» **EXERCISE AIM**
Once "What color is the cell at row 2, column B?" turns up in a line below, reproduce that line and those after it exactly, stopping after the line with "[4 frames are shown]"; leave pictures out.

(Records drawn from a dataset)
__________________________________________________

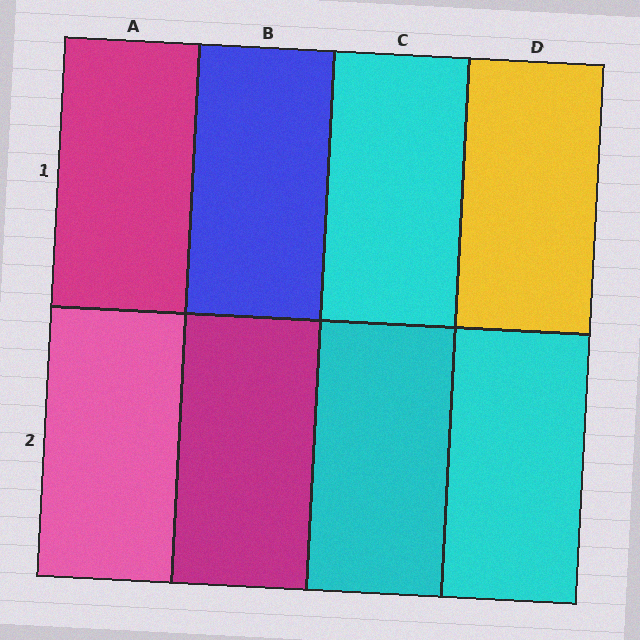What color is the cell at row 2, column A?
Pink.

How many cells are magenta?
2 cells are magenta.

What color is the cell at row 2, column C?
Cyan.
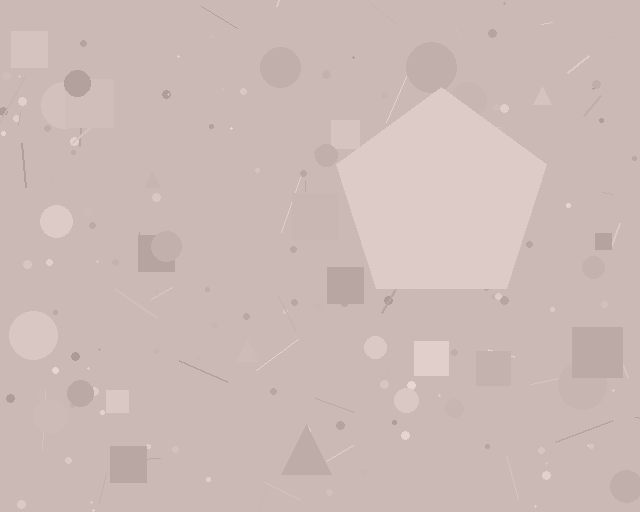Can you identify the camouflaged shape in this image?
The camouflaged shape is a pentagon.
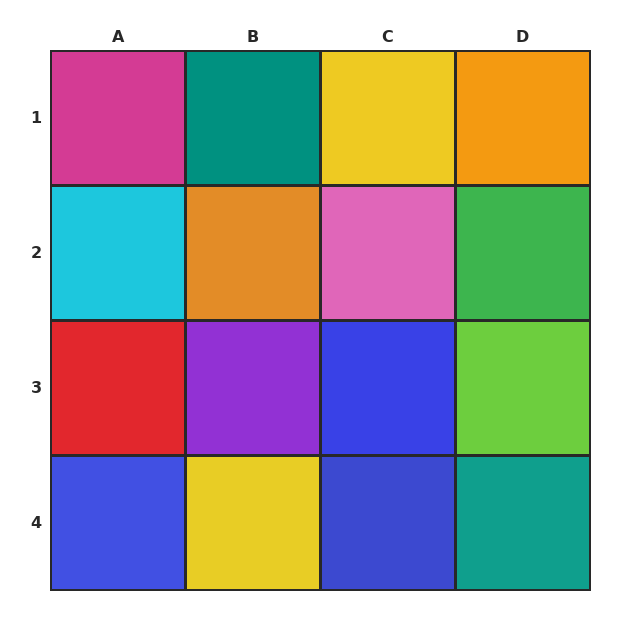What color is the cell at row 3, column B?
Purple.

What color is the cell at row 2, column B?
Orange.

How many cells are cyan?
1 cell is cyan.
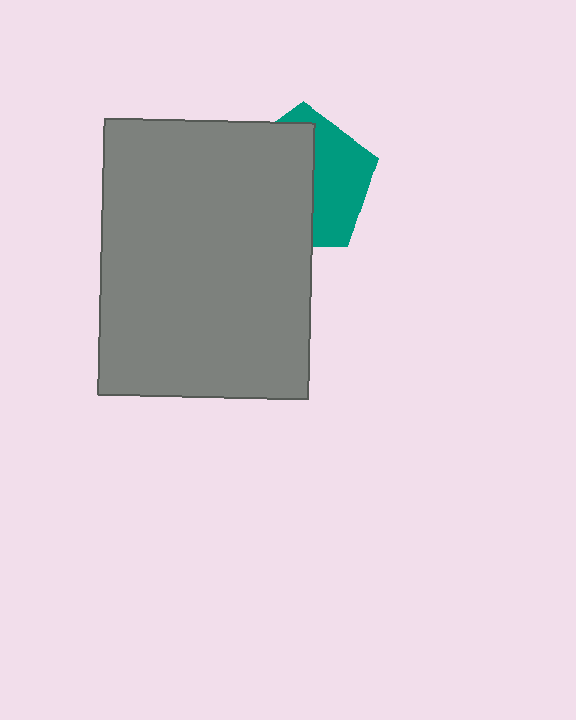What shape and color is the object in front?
The object in front is a gray rectangle.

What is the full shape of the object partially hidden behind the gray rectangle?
The partially hidden object is a teal pentagon.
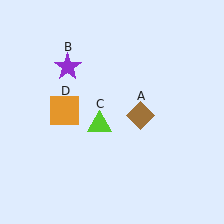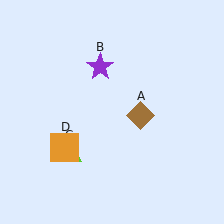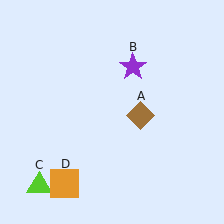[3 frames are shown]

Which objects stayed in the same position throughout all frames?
Brown diamond (object A) remained stationary.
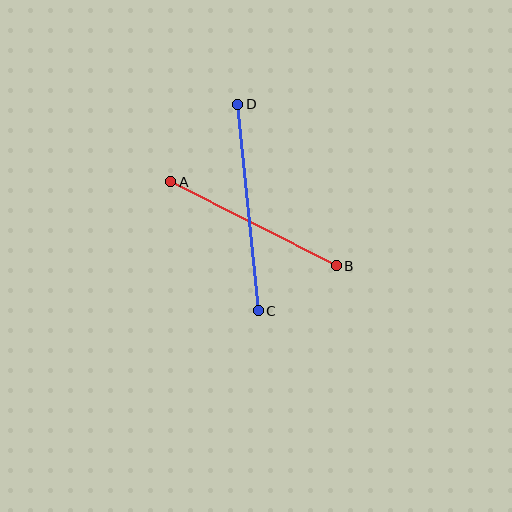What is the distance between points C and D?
The distance is approximately 208 pixels.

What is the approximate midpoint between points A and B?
The midpoint is at approximately (253, 224) pixels.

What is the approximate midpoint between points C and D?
The midpoint is at approximately (248, 208) pixels.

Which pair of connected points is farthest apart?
Points C and D are farthest apart.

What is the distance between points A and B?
The distance is approximately 186 pixels.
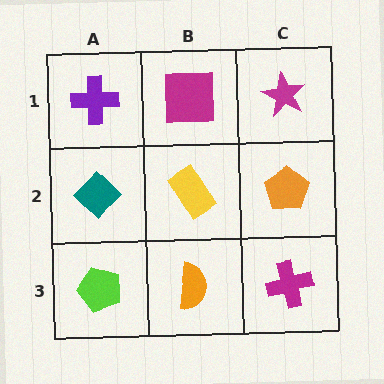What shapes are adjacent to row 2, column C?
A magenta star (row 1, column C), a magenta cross (row 3, column C), a yellow rectangle (row 2, column B).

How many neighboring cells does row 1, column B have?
3.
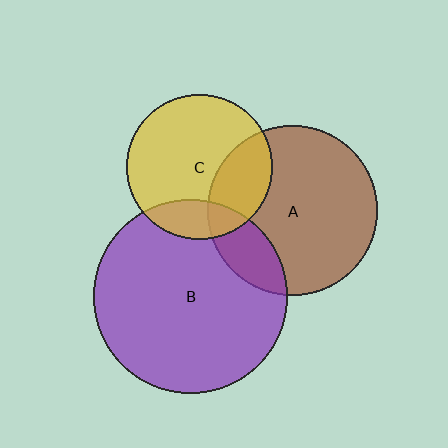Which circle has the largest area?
Circle B (purple).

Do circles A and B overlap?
Yes.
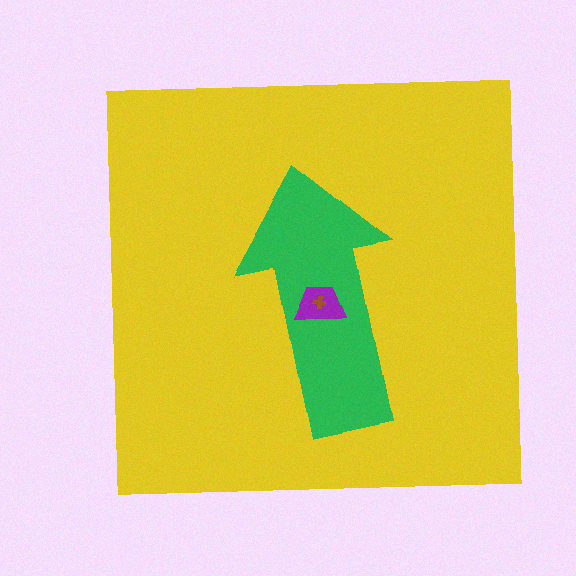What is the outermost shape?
The yellow square.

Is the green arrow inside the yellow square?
Yes.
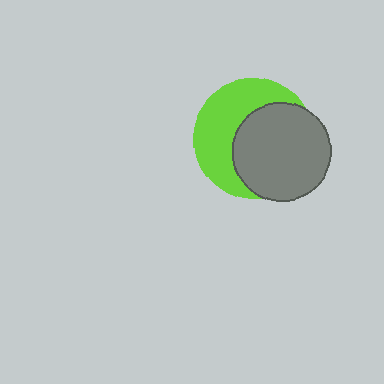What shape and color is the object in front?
The object in front is a gray circle.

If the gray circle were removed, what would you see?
You would see the complete lime circle.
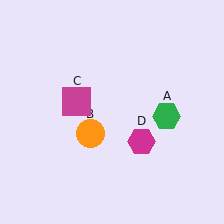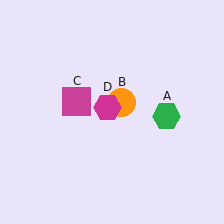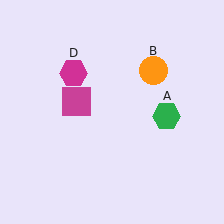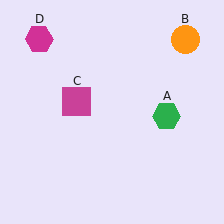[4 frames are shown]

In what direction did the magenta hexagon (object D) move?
The magenta hexagon (object D) moved up and to the left.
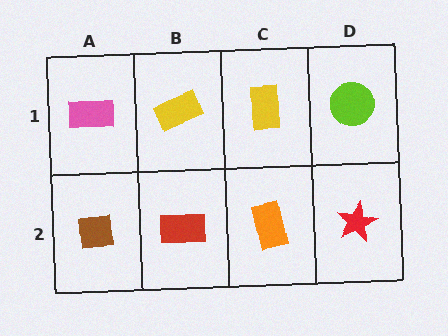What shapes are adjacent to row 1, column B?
A red rectangle (row 2, column B), a pink rectangle (row 1, column A), a yellow rectangle (row 1, column C).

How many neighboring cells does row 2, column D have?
2.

__________________________________________________

» **EXERCISE ANSWER**
What color is the cell at row 2, column B?
Orange.

How many cells are cyan?
1 cell is cyan.
What shape and color is the object in front?
The object in front is a gray rectangle.

What is the full shape of the object partially hidden behind the gray rectangle?
The partially hidden object is a teal pentagon.
[3 frames are shown]

Which objects stayed in the same position throughout all frames?
Brown diamond (object A) remained stationary.
What is the distance between points C and D?
The distance is approximately 208 pixels.

What is the approximate midpoint between points A and B?
The midpoint is at approximately (253, 224) pixels.

What is the approximate midpoint between points C and D?
The midpoint is at approximately (248, 208) pixels.

Which pair of connected points is farthest apart?
Points C and D are farthest apart.

What is the distance between points A and B?
The distance is approximately 186 pixels.
What shapes are adjacent to row 2, column C?
A magenta star (row 1, column C), a magenta cross (row 3, column C), a yellow rectangle (row 2, column B).

How many neighboring cells does row 1, column B have?
3.
Which circle has the largest area?
Circle B (purple).

Do circles A and B overlap?
Yes.
What is the outermost shape?
The yellow square.

Is the green arrow inside the yellow square?
Yes.
What shape and color is the object in front?
The object in front is a gray circle.

If the gray circle were removed, what would you see?
You would see the complete lime circle.
[4 frames are shown]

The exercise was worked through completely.